--- Instructions to follow ---
From the data underneath, reproduce exactly the stretch that begins at the line with "What are the grid coordinates of point B?" and ends after the line with "What are the grid coordinates of point A?".
Recorded data Start Marker
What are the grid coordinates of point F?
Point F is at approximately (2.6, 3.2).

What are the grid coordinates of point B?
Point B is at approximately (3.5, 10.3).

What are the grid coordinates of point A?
Recorded data End Marker
Recorded data Start Marker
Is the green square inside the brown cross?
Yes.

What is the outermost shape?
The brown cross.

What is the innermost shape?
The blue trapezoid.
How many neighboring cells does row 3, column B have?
Recorded data End Marker
Recorded data Start Marker
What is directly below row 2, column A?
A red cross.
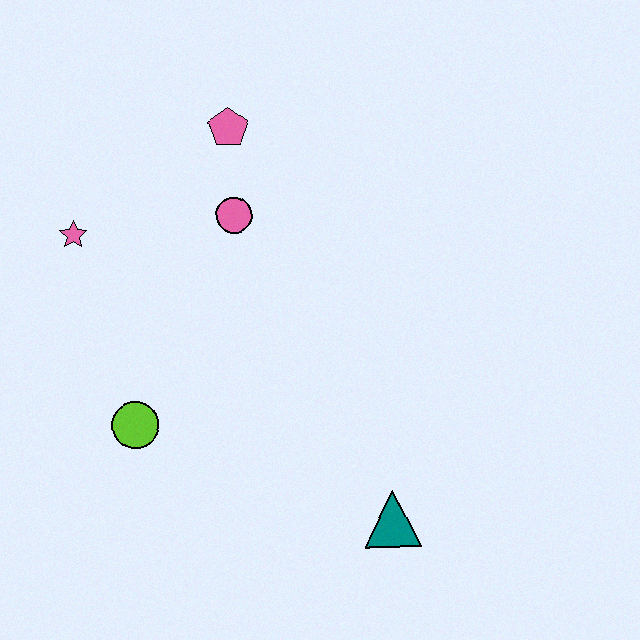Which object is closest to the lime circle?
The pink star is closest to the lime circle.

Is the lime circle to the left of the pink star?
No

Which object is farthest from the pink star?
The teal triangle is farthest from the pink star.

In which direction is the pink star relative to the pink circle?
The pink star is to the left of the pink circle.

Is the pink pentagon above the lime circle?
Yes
Recorded data End Marker
--- Answer for this exercise ---
What are the grid coordinates of point B?
Point B is at approximately (3.5, 10.3).

What are the grid coordinates of point A?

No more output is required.